Write out every line of the material below word for word, omitting the pictures.

* * * * * * *

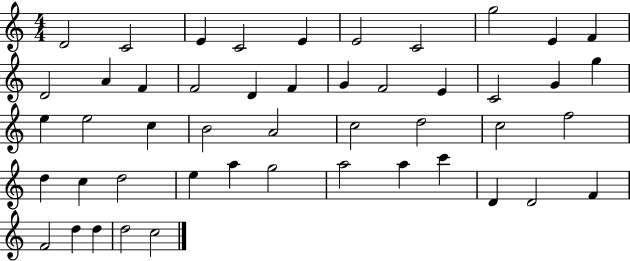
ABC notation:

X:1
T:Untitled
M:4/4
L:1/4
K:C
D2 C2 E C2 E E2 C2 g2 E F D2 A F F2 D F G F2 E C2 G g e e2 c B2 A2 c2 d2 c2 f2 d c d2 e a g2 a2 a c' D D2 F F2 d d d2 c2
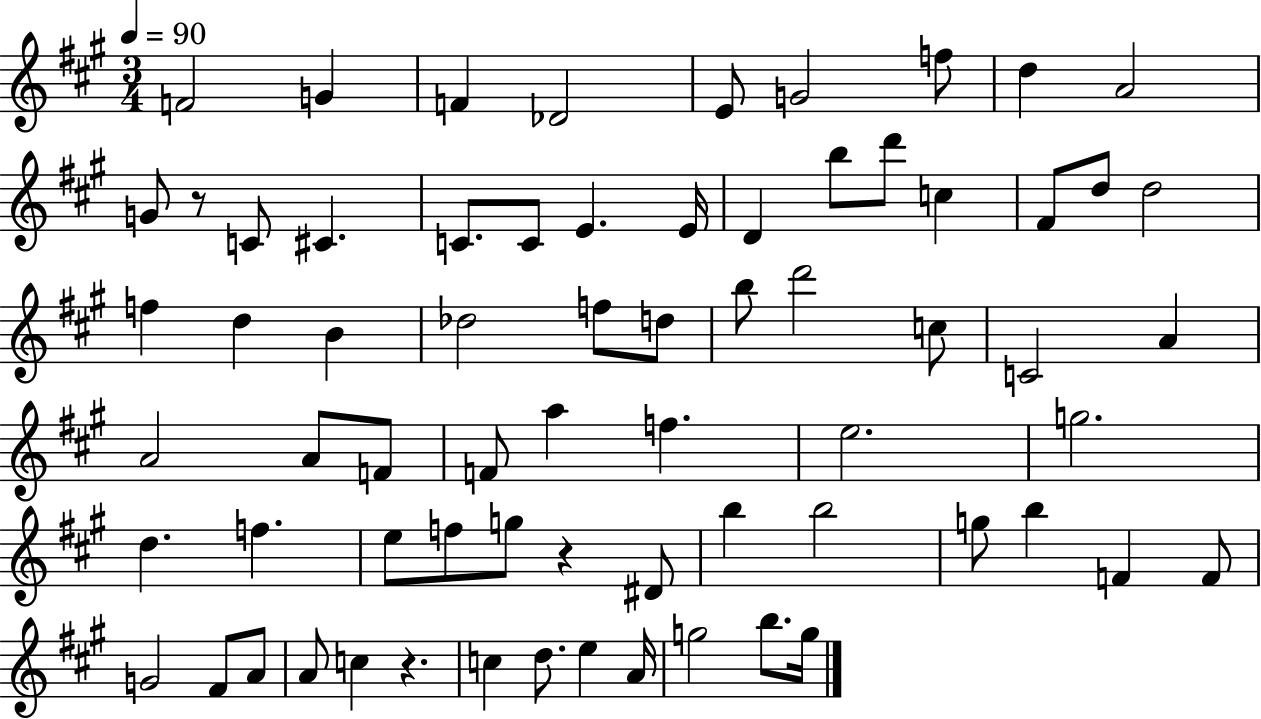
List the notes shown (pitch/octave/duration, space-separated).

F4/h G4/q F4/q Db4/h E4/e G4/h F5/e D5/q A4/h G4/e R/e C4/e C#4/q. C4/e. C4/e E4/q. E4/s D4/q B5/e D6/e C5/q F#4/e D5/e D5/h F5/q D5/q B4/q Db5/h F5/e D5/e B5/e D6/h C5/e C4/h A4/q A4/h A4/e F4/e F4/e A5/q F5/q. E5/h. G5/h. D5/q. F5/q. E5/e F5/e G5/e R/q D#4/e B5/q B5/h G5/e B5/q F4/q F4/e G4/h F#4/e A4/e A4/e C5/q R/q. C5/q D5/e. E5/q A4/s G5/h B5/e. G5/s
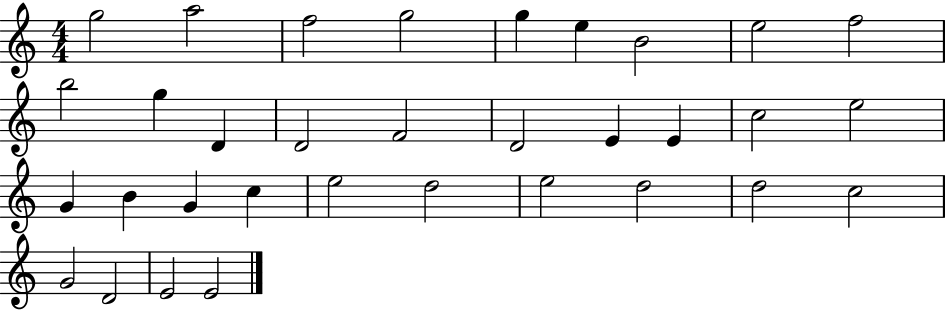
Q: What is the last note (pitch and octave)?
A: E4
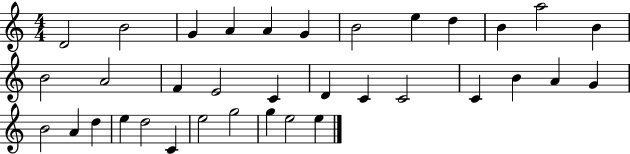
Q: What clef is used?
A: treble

* * * * * * *

**Full output**
ABC notation:

X:1
T:Untitled
M:4/4
L:1/4
K:C
D2 C2 E C2 E E2 C2 g2 E F D2 A F F2 D F G F2 E C2 G g e e2 c B2 A2 c2 d2 c2 f2 d c d2 e a g2 a2 a c' D D2 F F2 d d d2 c2
List the notes shown (pitch/octave/duration, space-separated).

F4/h G4/q F4/q Db4/h E4/e G4/h F5/e D5/q A4/h G4/e R/e C4/e C#4/q. C4/e. C4/e E4/q. E4/s D4/q B5/e D6/e C5/q F#4/e D5/e D5/h F5/q D5/q B4/q Db5/h F5/e D5/e B5/e D6/h C5/e C4/h A4/q A4/h A4/e F4/e F4/e A5/q F5/q. E5/h. G5/h. D5/q. F5/q. E5/e F5/e G5/e R/q D#4/e B5/q B5/h G5/e B5/q F4/q F4/e G4/h F#4/e A4/e A4/e C5/q R/q. C5/q D5/e. E5/q A4/s G5/h B5/e. G5/s
Q: What is the last note (pitch and octave)?
A: E4
Q: What clef is used?
A: treble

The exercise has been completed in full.